**DATA RECORDS**
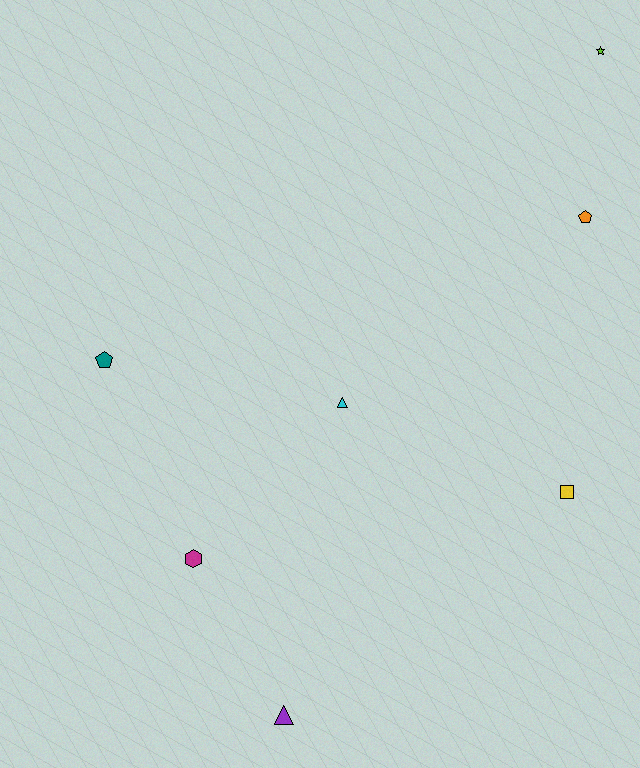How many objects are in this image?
There are 7 objects.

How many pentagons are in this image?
There are 2 pentagons.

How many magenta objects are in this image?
There is 1 magenta object.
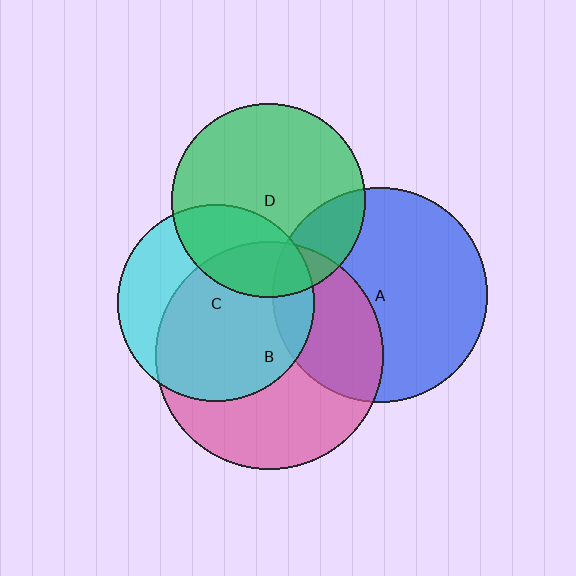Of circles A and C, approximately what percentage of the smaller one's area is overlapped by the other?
Approximately 10%.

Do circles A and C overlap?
Yes.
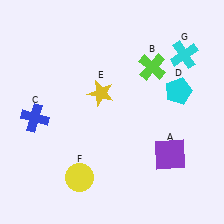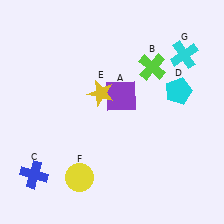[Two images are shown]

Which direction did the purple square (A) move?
The purple square (A) moved up and to the left.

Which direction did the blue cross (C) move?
The blue cross (C) moved down.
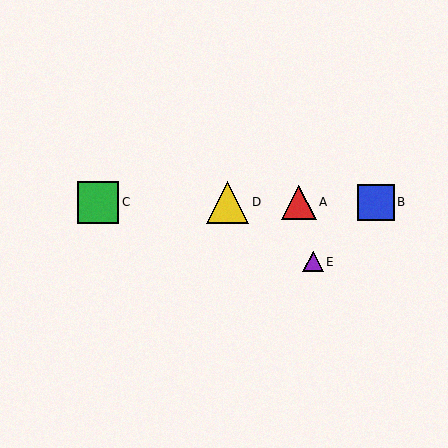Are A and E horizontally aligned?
No, A is at y≈202 and E is at y≈262.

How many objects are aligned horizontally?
4 objects (A, B, C, D) are aligned horizontally.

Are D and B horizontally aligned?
Yes, both are at y≈202.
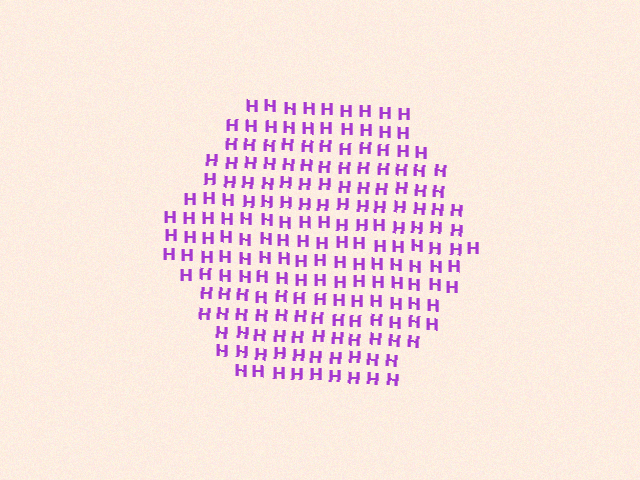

**REQUIRED TASK**
Please output exactly the lines from the line containing "[Two images are shown]" through the last line of the records above, both included, and leave out any pictures.

**FULL SOLUTION**
[Two images are shown]

Which direction did the purple square (A) move?
The purple square (A) moved up and to the left.

Which direction did the blue cross (C) move?
The blue cross (C) moved down.
Are A and E horizontally aligned?
No, A is at y≈202 and E is at y≈262.

How many objects are aligned horizontally?
4 objects (A, B, C, D) are aligned horizontally.

Are D and B horizontally aligned?
Yes, both are at y≈202.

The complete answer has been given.